— Begin Input material —

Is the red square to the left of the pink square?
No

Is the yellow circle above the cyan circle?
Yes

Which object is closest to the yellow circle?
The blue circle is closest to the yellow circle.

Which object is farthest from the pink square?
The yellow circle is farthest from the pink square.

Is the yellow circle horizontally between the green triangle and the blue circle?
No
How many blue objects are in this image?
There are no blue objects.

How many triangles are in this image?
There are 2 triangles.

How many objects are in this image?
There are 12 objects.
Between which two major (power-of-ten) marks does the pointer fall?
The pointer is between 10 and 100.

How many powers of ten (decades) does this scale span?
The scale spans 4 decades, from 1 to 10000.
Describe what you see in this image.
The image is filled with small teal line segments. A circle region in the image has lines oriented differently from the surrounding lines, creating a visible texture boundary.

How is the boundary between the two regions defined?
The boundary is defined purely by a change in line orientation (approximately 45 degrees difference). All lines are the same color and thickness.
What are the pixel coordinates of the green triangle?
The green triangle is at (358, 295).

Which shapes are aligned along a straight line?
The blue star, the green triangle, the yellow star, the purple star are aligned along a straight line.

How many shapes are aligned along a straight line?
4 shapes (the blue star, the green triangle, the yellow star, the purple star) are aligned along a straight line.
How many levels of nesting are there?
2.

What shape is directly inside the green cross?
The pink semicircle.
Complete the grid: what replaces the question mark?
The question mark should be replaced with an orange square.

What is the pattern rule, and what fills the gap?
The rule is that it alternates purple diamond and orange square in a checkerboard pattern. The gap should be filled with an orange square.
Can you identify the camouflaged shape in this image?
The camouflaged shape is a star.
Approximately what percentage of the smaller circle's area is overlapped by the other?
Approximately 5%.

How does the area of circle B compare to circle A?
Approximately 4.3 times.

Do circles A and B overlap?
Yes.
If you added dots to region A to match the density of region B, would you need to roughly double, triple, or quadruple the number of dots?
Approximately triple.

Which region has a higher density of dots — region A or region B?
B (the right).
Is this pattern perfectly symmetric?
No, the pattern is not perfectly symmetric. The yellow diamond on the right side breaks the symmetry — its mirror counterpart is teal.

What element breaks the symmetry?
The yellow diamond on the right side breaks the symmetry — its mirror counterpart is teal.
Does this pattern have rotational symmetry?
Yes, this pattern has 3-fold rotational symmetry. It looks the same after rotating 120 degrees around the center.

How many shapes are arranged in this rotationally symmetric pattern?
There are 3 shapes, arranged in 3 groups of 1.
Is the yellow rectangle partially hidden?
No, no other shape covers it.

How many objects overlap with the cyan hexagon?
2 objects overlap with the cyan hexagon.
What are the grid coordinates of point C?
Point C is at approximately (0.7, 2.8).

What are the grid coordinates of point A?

— End Input material —

◆ Exercise aim
Extract exactly the lines between the line containing "Does this pattern have rotational symmetry?" and the end of the data, including both.

◆ Expected answer
Does this pattern have rotational symmetry?
Yes, this pattern has 3-fold rotational symmetry. It looks the same after rotating 120 degrees around the center.

How many shapes are arranged in this rotationally symmetric pattern?
There are 3 shapes, arranged in 3 groups of 1.
Is the yellow rectangle partially hidden?
No, no other shape covers it.

How many objects overlap with the cyan hexagon?
2 objects overlap with the cyan hexagon.
What are the grid coordinates of point C?
Point C is at approximately (0.7, 2.8).

What are the grid coordinates of point A?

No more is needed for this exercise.